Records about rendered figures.
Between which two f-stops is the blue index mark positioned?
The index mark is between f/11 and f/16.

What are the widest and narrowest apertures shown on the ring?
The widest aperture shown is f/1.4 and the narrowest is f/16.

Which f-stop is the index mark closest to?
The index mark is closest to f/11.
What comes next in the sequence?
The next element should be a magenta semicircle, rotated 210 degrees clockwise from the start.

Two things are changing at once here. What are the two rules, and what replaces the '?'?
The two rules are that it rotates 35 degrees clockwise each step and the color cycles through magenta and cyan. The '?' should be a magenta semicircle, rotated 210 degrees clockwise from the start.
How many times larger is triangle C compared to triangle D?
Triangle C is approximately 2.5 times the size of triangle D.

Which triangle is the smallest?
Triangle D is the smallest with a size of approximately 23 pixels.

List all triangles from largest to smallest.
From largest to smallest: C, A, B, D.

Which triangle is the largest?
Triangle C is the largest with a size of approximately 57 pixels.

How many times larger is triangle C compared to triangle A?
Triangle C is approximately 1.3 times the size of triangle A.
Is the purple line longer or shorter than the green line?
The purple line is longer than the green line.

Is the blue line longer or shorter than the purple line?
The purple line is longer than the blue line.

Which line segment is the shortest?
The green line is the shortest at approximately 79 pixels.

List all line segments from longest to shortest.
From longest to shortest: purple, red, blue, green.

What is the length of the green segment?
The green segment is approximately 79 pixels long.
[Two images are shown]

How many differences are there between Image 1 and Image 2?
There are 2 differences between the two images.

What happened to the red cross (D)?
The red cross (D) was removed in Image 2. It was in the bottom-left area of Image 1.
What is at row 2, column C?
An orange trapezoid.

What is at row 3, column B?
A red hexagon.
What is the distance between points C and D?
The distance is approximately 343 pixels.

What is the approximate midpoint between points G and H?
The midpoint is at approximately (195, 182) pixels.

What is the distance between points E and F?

...

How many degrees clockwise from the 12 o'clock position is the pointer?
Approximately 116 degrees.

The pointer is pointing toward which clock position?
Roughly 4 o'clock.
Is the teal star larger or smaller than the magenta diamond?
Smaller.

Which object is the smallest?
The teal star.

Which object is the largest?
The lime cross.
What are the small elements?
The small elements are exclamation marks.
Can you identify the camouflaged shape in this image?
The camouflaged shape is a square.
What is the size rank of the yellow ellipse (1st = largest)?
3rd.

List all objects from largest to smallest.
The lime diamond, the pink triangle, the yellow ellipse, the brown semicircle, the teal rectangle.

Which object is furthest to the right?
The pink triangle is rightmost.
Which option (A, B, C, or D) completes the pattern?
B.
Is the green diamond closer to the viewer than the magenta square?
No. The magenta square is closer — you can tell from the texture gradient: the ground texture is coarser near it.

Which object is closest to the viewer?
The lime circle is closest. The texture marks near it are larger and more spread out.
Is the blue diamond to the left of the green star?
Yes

Goal.
Go through the material above and output exactly the lines from the one containing "How many differences" through the one containing "What is the distance between points E and F?".

Response to the exercise.
How many differences are there between Image 1 and Image 2?
There are 2 differences between the two images.

What happened to the red cross (D)?
The red cross (D) was removed in Image 2. It was in the bottom-left area of Image 1.
What is at row 2, column C?
An orange trapezoid.

What is at row 3, column B?
A red hexagon.
What is the distance between points C and D?
The distance is approximately 343 pixels.

What is the approximate midpoint between points G and H?
The midpoint is at approximately (195, 182) pixels.

What is the distance between points E and F?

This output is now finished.